DATASET CONTENT:
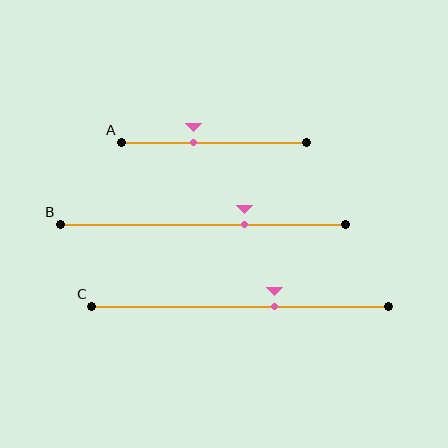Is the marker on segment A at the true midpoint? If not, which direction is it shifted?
No, the marker on segment A is shifted to the left by about 11% of the segment length.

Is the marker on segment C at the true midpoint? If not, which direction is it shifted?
No, the marker on segment C is shifted to the right by about 12% of the segment length.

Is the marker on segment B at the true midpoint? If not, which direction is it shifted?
No, the marker on segment B is shifted to the right by about 15% of the segment length.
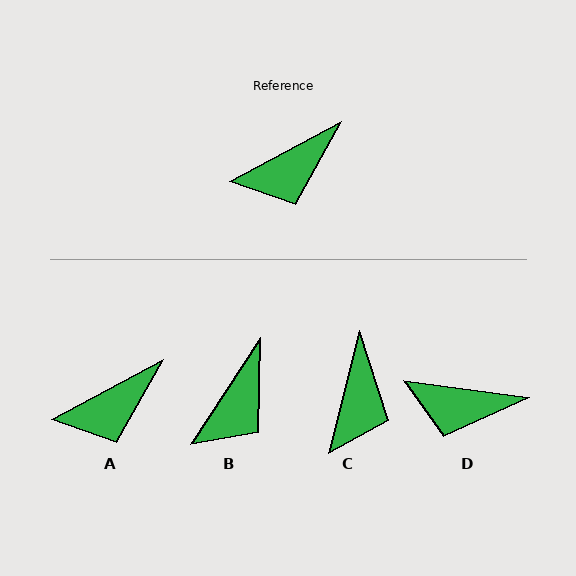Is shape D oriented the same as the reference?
No, it is off by about 36 degrees.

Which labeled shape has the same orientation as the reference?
A.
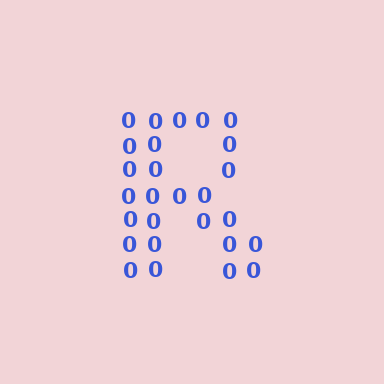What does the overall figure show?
The overall figure shows the letter R.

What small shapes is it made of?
It is made of small digit 0's.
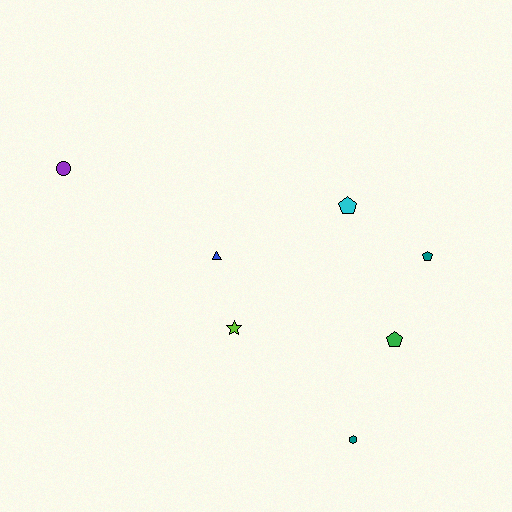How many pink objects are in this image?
There are no pink objects.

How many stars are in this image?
There is 1 star.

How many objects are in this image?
There are 7 objects.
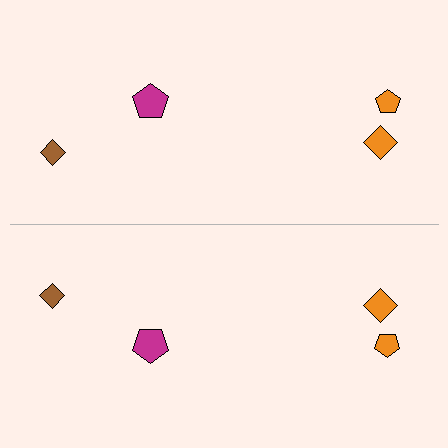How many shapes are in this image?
There are 8 shapes in this image.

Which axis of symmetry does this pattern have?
The pattern has a horizontal axis of symmetry running through the center of the image.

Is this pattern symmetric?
Yes, this pattern has bilateral (reflection) symmetry.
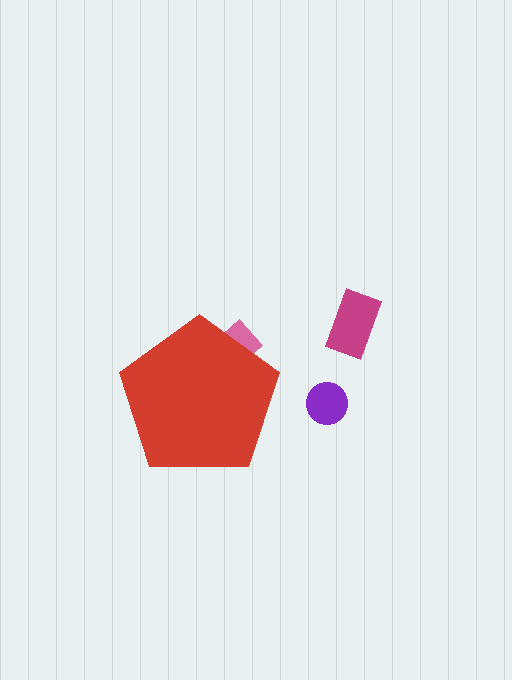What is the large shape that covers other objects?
A red pentagon.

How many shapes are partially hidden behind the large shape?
1 shape is partially hidden.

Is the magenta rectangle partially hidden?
No, the magenta rectangle is fully visible.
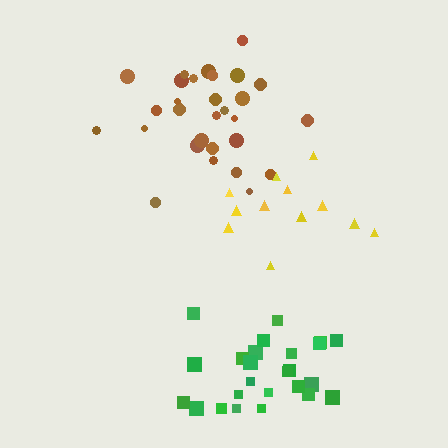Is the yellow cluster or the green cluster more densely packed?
Green.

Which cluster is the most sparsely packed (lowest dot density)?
Yellow.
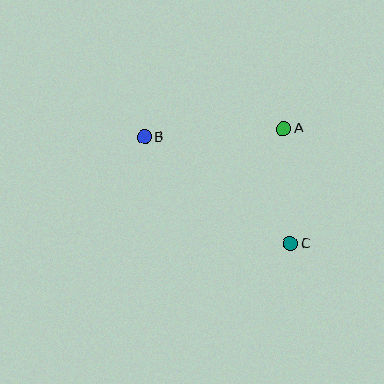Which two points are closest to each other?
Points A and C are closest to each other.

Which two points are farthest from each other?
Points B and C are farthest from each other.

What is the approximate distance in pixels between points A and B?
The distance between A and B is approximately 140 pixels.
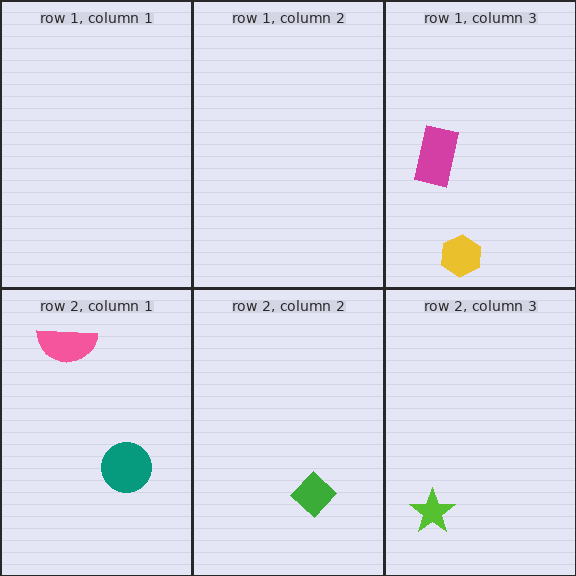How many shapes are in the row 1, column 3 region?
2.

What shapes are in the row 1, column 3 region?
The magenta rectangle, the yellow hexagon.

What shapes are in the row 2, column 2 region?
The green diamond.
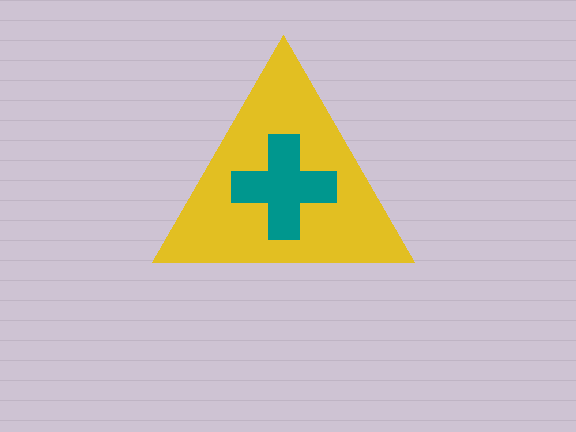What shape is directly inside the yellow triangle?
The teal cross.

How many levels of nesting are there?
2.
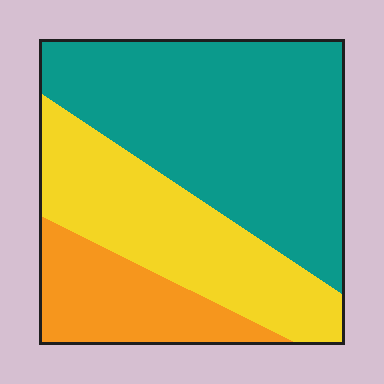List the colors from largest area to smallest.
From largest to smallest: teal, yellow, orange.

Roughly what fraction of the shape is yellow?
Yellow covers roughly 30% of the shape.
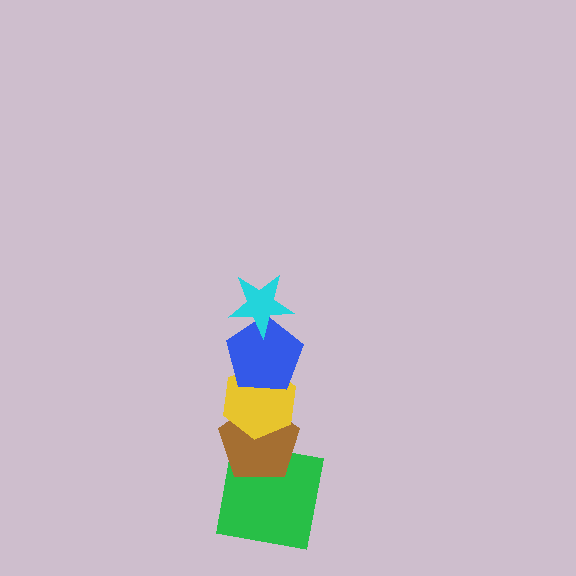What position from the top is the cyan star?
The cyan star is 1st from the top.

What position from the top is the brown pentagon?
The brown pentagon is 4th from the top.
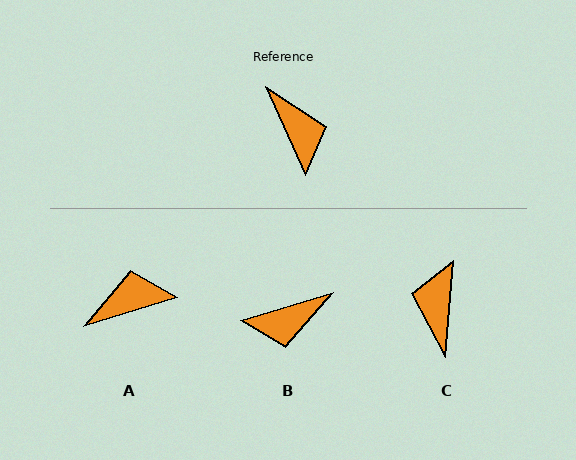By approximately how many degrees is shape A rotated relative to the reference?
Approximately 83 degrees counter-clockwise.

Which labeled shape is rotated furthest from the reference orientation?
C, about 151 degrees away.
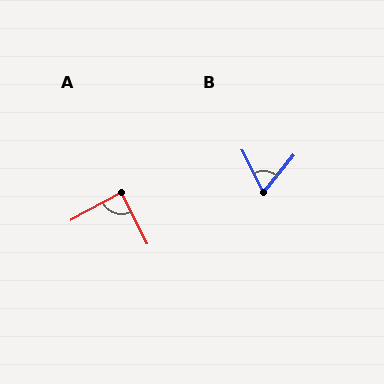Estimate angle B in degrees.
Approximately 65 degrees.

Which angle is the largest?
A, at approximately 87 degrees.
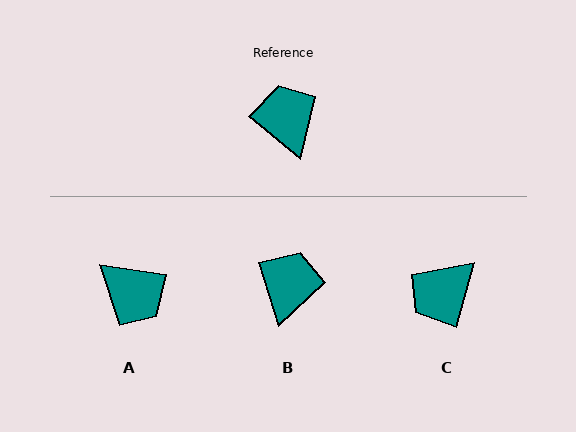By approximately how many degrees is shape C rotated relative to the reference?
Approximately 114 degrees counter-clockwise.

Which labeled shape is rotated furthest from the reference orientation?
A, about 149 degrees away.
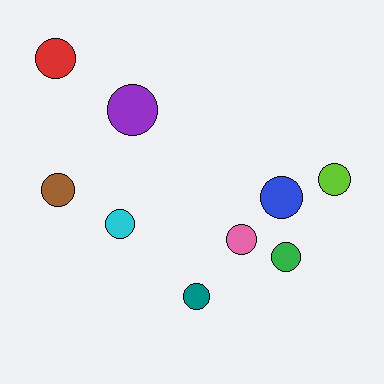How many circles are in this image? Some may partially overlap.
There are 9 circles.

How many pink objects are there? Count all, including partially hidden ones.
There is 1 pink object.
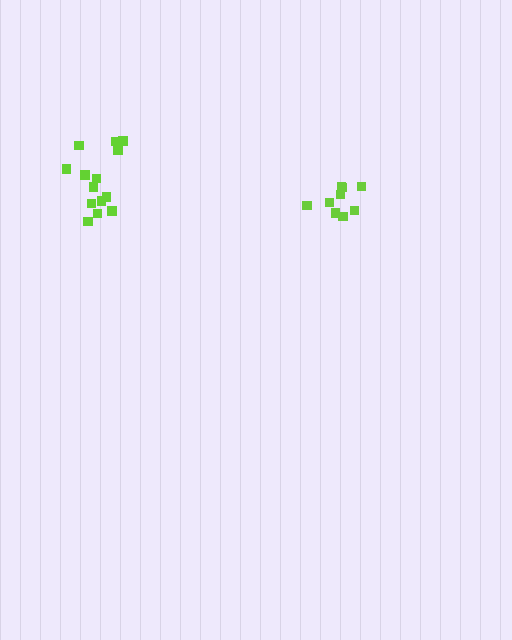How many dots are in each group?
Group 1: 14 dots, Group 2: 9 dots (23 total).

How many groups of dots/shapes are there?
There are 2 groups.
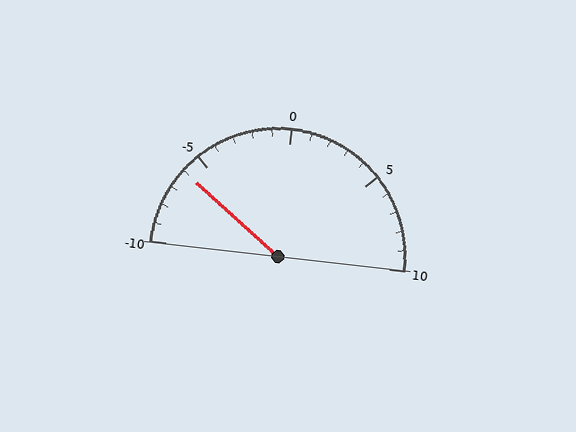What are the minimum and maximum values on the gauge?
The gauge ranges from -10 to 10.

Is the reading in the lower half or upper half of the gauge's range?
The reading is in the lower half of the range (-10 to 10).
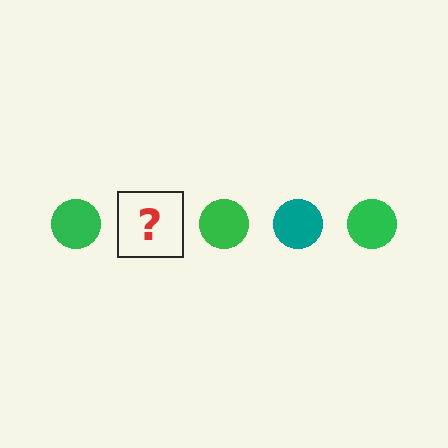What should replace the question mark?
The question mark should be replaced with a teal circle.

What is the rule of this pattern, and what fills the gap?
The rule is that the pattern cycles through green, teal circles. The gap should be filled with a teal circle.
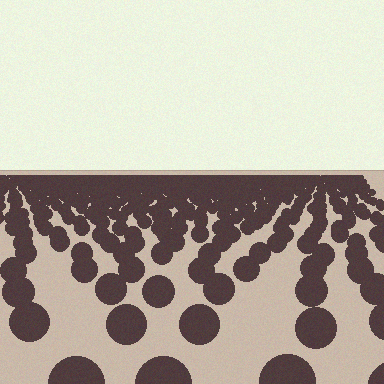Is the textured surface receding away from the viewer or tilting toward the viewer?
The surface is receding away from the viewer. Texture elements get smaller and denser toward the top.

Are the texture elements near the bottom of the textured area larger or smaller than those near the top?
Larger. Near the bottom, elements are closer to the viewer and appear at a bigger on-screen size.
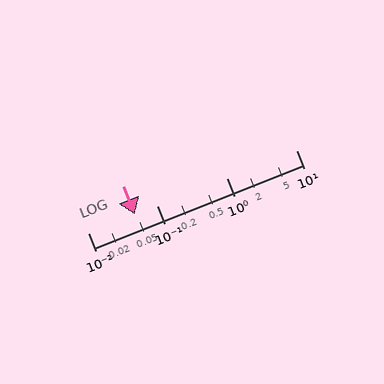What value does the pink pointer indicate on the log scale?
The pointer indicates approximately 0.047.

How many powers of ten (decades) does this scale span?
The scale spans 3 decades, from 0.01 to 10.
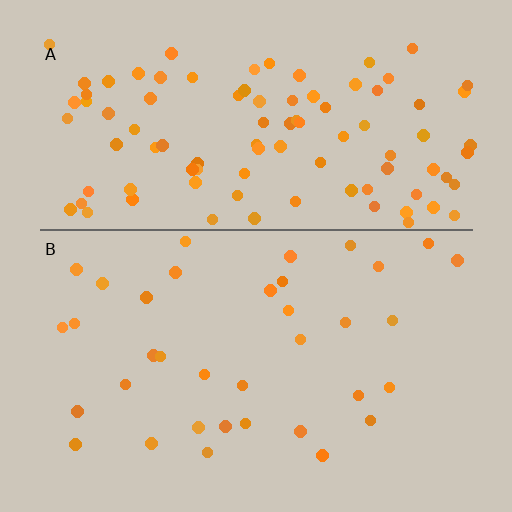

AIM OF THE TASK: Pictures are left out; print exactly the lines from the one holding "How many powers" through the last line of the listing above, both included.

THE COMPLETED TASK:
How many powers of ten (decades) does this scale span?
The scale spans 3 decades, from 0.01 to 10.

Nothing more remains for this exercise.